* _DATA IN THIS EXERCISE_:

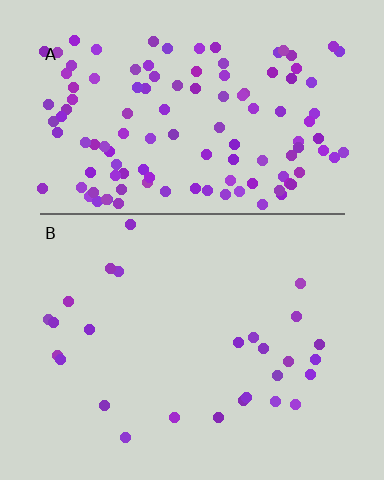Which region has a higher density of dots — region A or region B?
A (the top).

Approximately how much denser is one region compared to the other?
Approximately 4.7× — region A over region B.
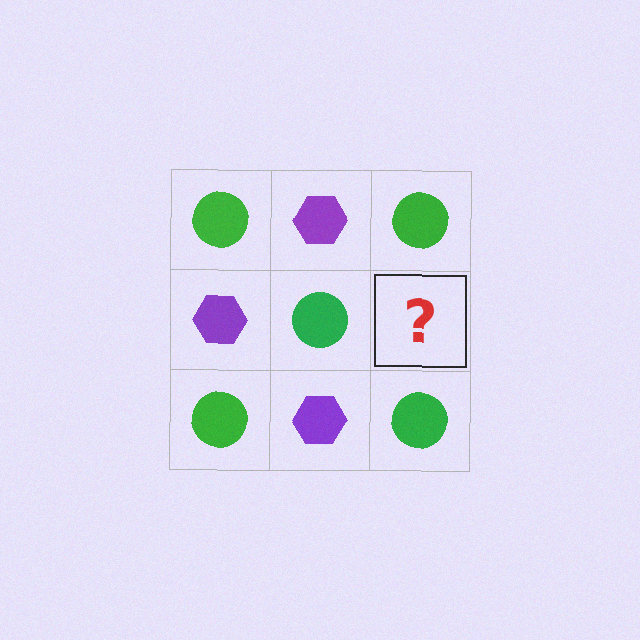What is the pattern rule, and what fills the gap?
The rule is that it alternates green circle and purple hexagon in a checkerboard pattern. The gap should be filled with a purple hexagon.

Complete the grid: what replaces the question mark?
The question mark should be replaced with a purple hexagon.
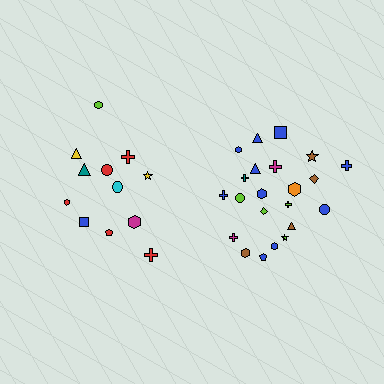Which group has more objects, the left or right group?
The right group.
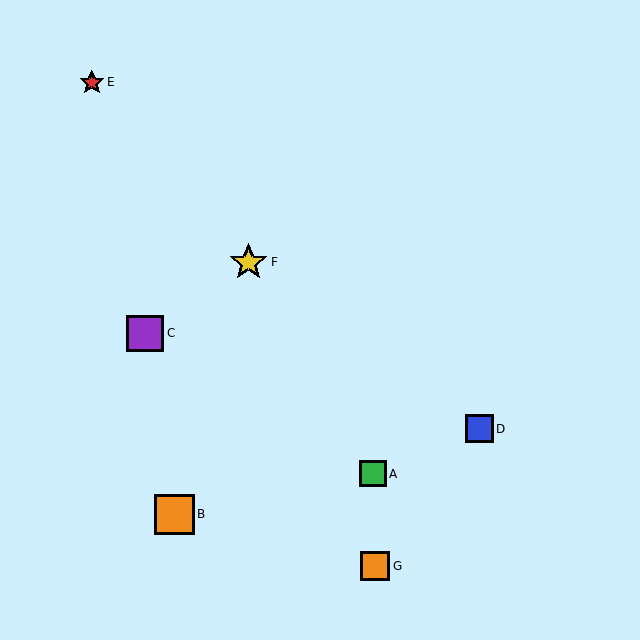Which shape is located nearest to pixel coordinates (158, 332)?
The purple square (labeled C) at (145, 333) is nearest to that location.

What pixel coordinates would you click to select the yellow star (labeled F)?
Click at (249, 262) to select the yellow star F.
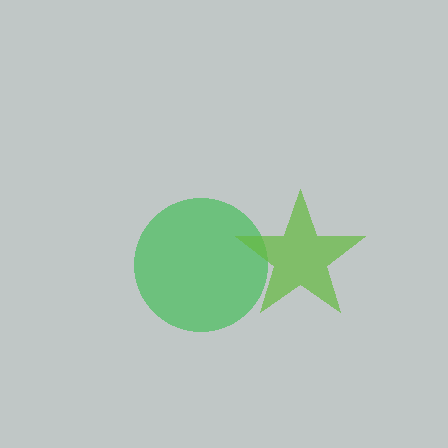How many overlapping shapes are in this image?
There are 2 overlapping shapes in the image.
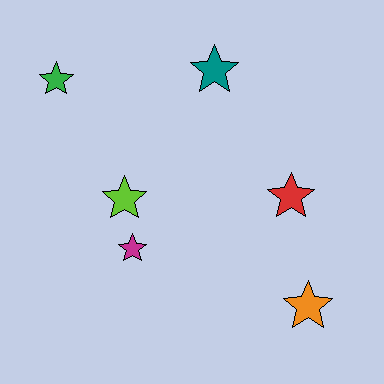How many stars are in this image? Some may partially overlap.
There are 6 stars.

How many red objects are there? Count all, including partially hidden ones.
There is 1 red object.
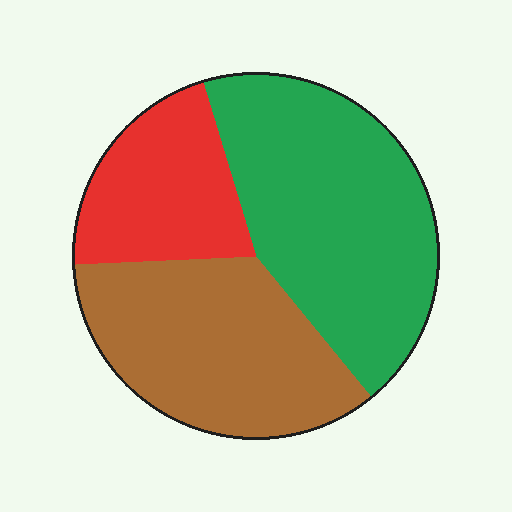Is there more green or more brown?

* _WHAT TO DO_: Transcribe every entry word for word, but omit the pictures.

* _OUTPUT FOR THIS TASK_:
Which region has a higher density of dots — region A or region B?
A (the top).

Approximately how much denser is one region compared to the other?
Approximately 4.7× — region A over region B.
What is the pattern rule, and what fills the gap?
The rule is that it alternates green circle and purple hexagon in a checkerboard pattern. The gap should be filled with a purple hexagon.

Complete the grid: what replaces the question mark?
The question mark should be replaced with a purple hexagon.
Which group has more objects, the left or right group?
The right group.
Which shape is located nearest to pixel coordinates (158, 332)?
The purple square (labeled C) at (145, 333) is nearest to that location.

What pixel coordinates would you click to select the yellow star (labeled F)?
Click at (249, 262) to select the yellow star F.
How many overlapping shapes are in this image?
There are 2 overlapping shapes in the image.
How many stars are in this image? Some may partially overlap.
There are 6 stars.

How many red objects are there? Count all, including partially hidden ones.
There is 1 red object.
Is there more green or more brown?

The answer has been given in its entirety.